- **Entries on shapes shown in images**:
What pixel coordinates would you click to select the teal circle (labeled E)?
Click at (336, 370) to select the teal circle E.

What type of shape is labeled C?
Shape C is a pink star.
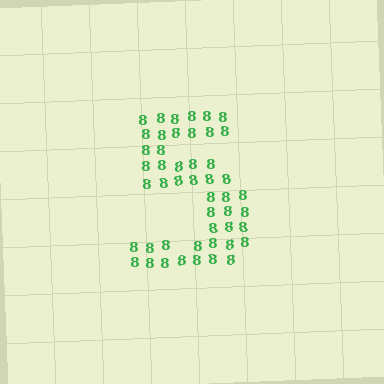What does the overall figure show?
The overall figure shows the digit 5.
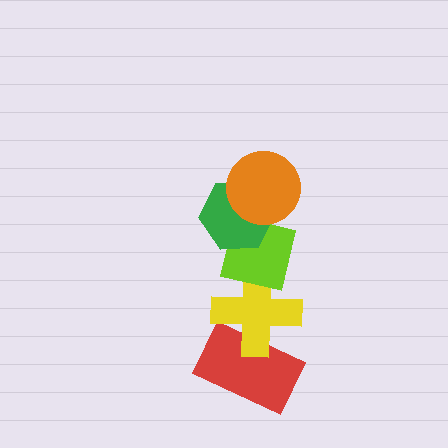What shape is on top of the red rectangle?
The yellow cross is on top of the red rectangle.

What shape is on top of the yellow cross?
The lime square is on top of the yellow cross.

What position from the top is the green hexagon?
The green hexagon is 2nd from the top.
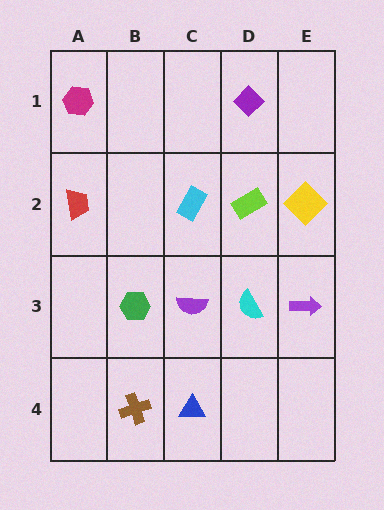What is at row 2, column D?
A lime rectangle.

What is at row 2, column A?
A red trapezoid.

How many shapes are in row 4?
2 shapes.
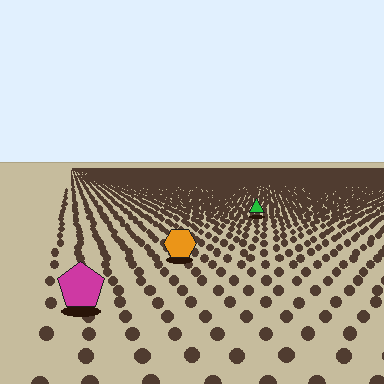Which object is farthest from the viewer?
The green triangle is farthest from the viewer. It appears smaller and the ground texture around it is denser.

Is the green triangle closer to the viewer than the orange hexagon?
No. The orange hexagon is closer — you can tell from the texture gradient: the ground texture is coarser near it.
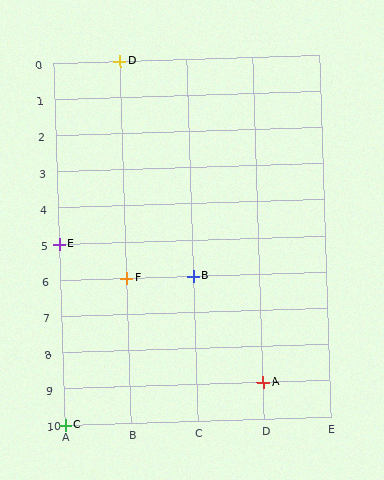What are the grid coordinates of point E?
Point E is at grid coordinates (A, 5).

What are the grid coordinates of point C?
Point C is at grid coordinates (A, 10).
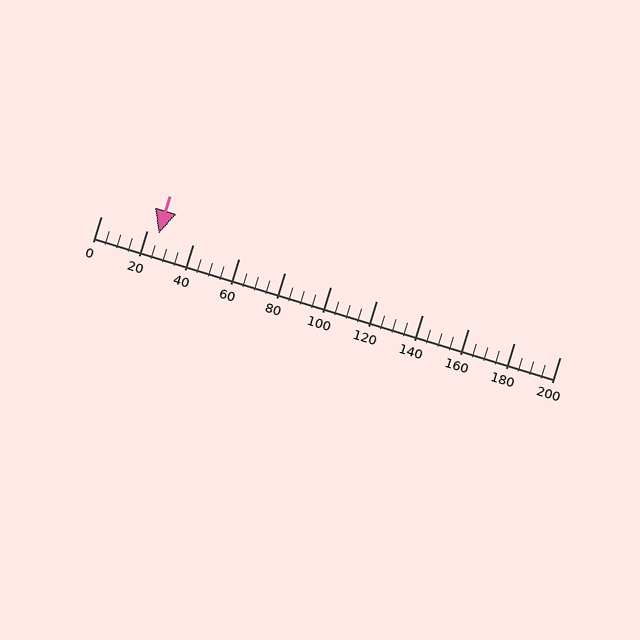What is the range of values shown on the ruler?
The ruler shows values from 0 to 200.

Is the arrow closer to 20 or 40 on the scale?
The arrow is closer to 20.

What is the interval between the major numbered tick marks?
The major tick marks are spaced 20 units apart.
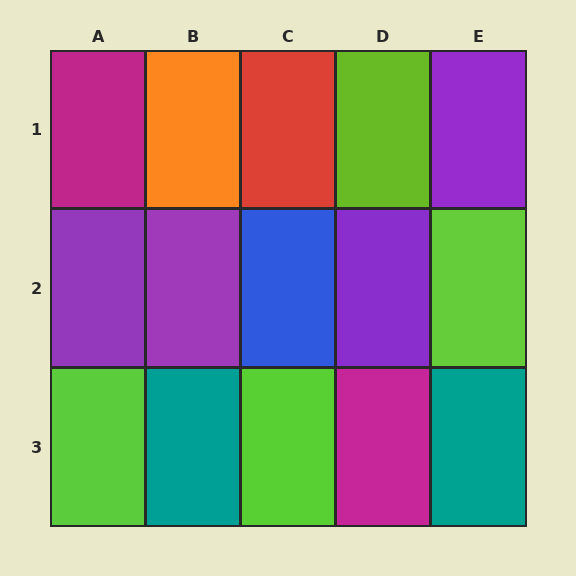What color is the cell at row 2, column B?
Purple.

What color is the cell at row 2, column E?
Lime.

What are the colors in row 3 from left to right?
Lime, teal, lime, magenta, teal.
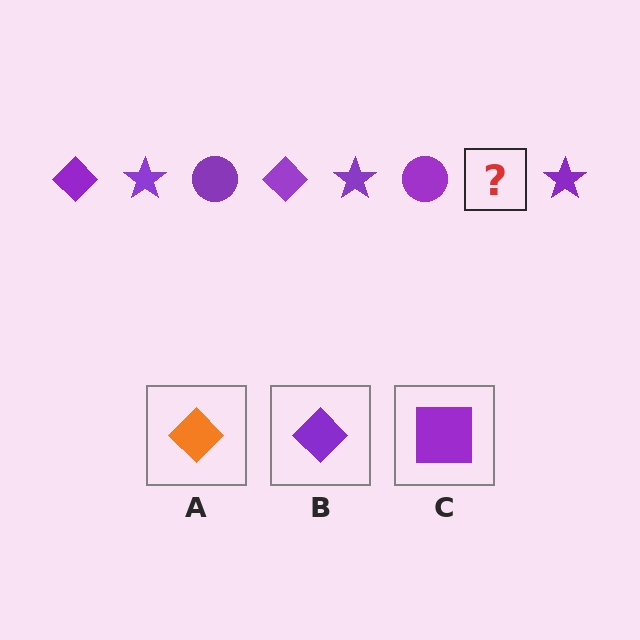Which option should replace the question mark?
Option B.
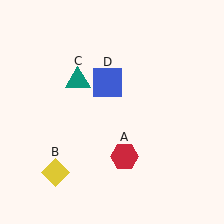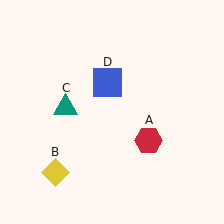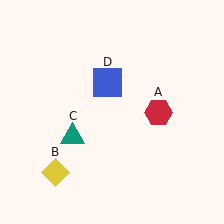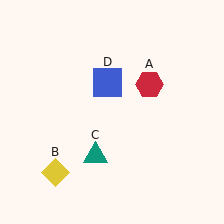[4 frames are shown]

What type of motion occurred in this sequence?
The red hexagon (object A), teal triangle (object C) rotated counterclockwise around the center of the scene.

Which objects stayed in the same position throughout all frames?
Yellow diamond (object B) and blue square (object D) remained stationary.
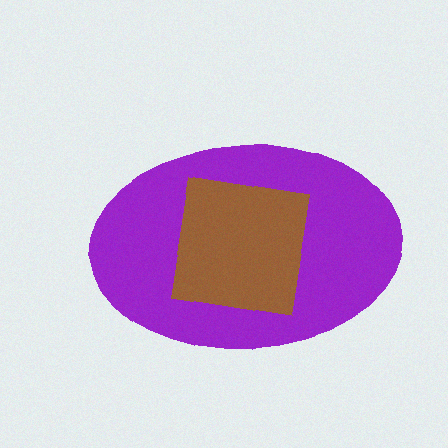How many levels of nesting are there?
2.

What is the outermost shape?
The purple ellipse.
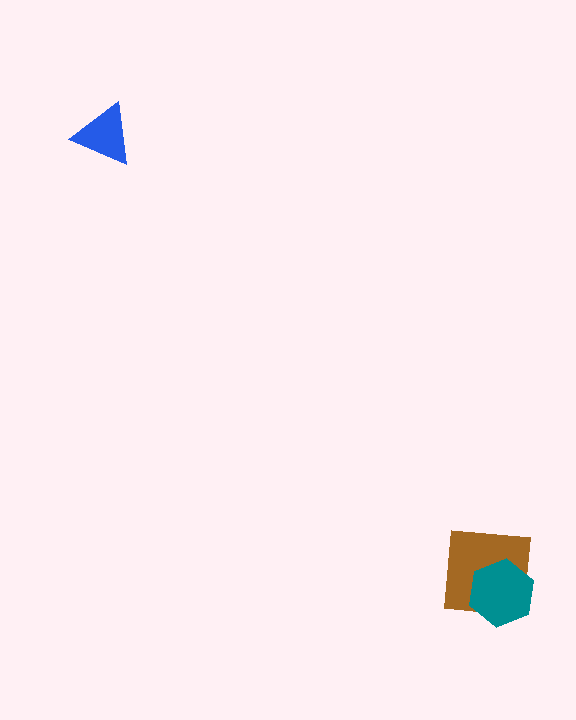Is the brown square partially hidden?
Yes, it is partially covered by another shape.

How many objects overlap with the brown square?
1 object overlaps with the brown square.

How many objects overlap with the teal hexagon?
1 object overlaps with the teal hexagon.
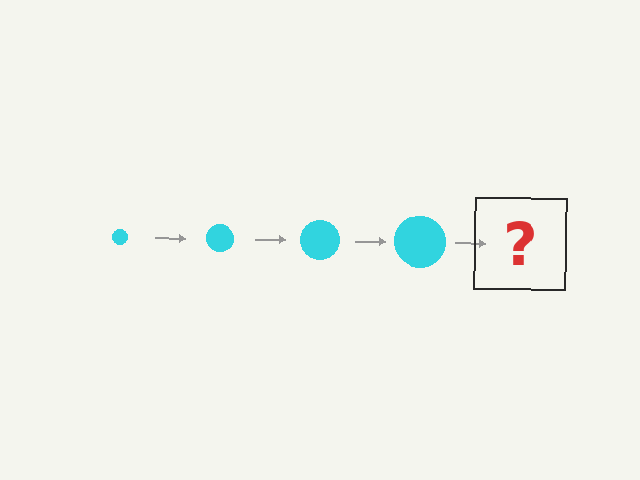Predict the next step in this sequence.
The next step is a cyan circle, larger than the previous one.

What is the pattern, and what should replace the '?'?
The pattern is that the circle gets progressively larger each step. The '?' should be a cyan circle, larger than the previous one.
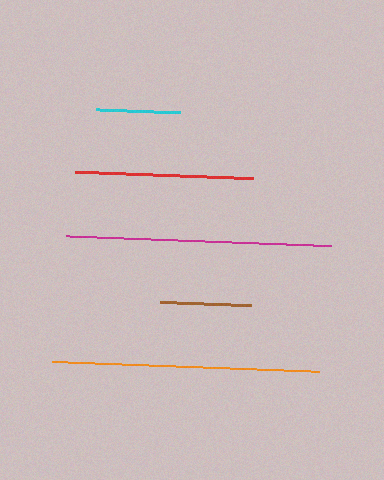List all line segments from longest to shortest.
From longest to shortest: orange and magenta (about equal), red, brown and cyan (about equal).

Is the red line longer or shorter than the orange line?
The orange line is longer than the red line.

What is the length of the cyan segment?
The cyan segment is approximately 85 pixels long.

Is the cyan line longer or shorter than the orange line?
The orange line is longer than the cyan line.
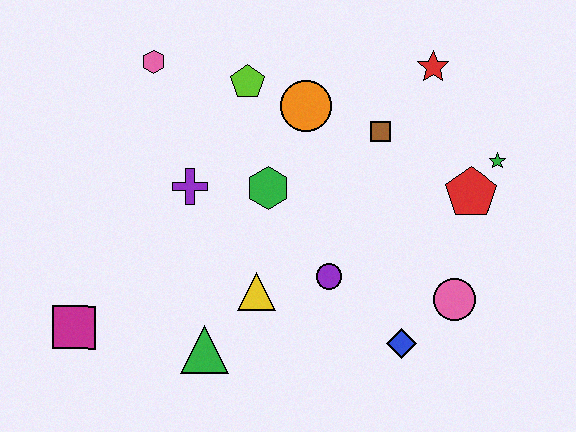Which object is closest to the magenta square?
The green triangle is closest to the magenta square.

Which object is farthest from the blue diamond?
The pink hexagon is farthest from the blue diamond.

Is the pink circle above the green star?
No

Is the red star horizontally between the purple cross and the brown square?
No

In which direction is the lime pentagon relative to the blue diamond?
The lime pentagon is above the blue diamond.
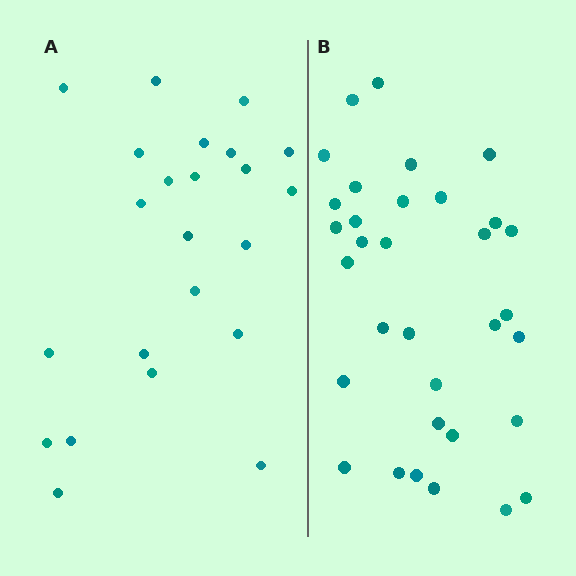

- **REQUEST**:
Output the data exactly. Pictures don't belong in the result.

- **EXERCISE RESULT**:
What pixel coordinates would you click to select the teal circle (labeled E)?
Click at (336, 370) to select the teal circle E.

What type of shape is labeled C?
Shape C is a pink star.
What does the overall figure show?
The overall figure shows the digit 5.
What shape is on top of the red rectangle?
The yellow cross is on top of the red rectangle.

What shape is on top of the yellow cross?
The lime square is on top of the yellow cross.

What position from the top is the green hexagon?
The green hexagon is 2nd from the top.
What is at row 2, column D?
A lime rectangle.

What is at row 2, column A?
A red trapezoid.

How many shapes are in row 4?
2 shapes.
Which object is farthest from the viewer?
The green triangle is farthest from the viewer. It appears smaller and the ground texture around it is denser.

Is the green triangle closer to the viewer than the orange hexagon?
No. The orange hexagon is closer — you can tell from the texture gradient: the ground texture is coarser near it.
What are the grid coordinates of point E?
Point E is at grid coordinates (A, 5).

What are the grid coordinates of point C?
Point C is at grid coordinates (A, 10).
What is the range of values shown on the ruler?
The ruler shows values from 0 to 200.

Is the arrow closer to 20 or 40 on the scale?
The arrow is closer to 20.

What is the interval between the major numbered tick marks?
The major tick marks are spaced 20 units apart.
What color is the cell at row 2, column B?
Purple.

What color is the cell at row 2, column E?
Lime.

What are the colors in row 3 from left to right?
Lime, teal, lime, magenta, teal.
Which option should replace the question mark?
Option B.
[4 frames are shown]

What type of motion occurred in this sequence?
The red hexagon (object A), teal triangle (object C) rotated counterclockwise around the center of the scene.

Which objects stayed in the same position throughout all frames?
Yellow diamond (object B) and blue square (object D) remained stationary.
How many levels of nesting are there?
2.

What is the outermost shape?
The purple ellipse.
Is the brown square partially hidden?
Yes, it is partially covered by another shape.

How many objects overlap with the brown square?
1 object overlaps with the brown square.

How many objects overlap with the teal hexagon?
1 object overlaps with the teal hexagon.
Predict the next step in this sequence.
The next step is a cyan circle, larger than the previous one.

What is the pattern, and what should replace the '?'?
The pattern is that the circle gets progressively larger each step. The '?' should be a cyan circle, larger than the previous one.
List all line segments from longest to shortest.
From longest to shortest: orange and magenta (about equal), red, brown and cyan (about equal).

Is the red line longer or shorter than the orange line?
The orange line is longer than the red line.

What is the length of the cyan segment?
The cyan segment is approximately 85 pixels long.

Is the cyan line longer or shorter than the orange line?
The orange line is longer than the cyan line.
Which object is closest to the magenta square?
The green triangle is closest to the magenta square.

Which object is farthest from the blue diamond?
The pink hexagon is farthest from the blue diamond.

Is the pink circle above the green star?
No

Is the red star horizontally between the purple cross and the brown square?
No

In which direction is the lime pentagon relative to the blue diamond?
The lime pentagon is above the blue diamond.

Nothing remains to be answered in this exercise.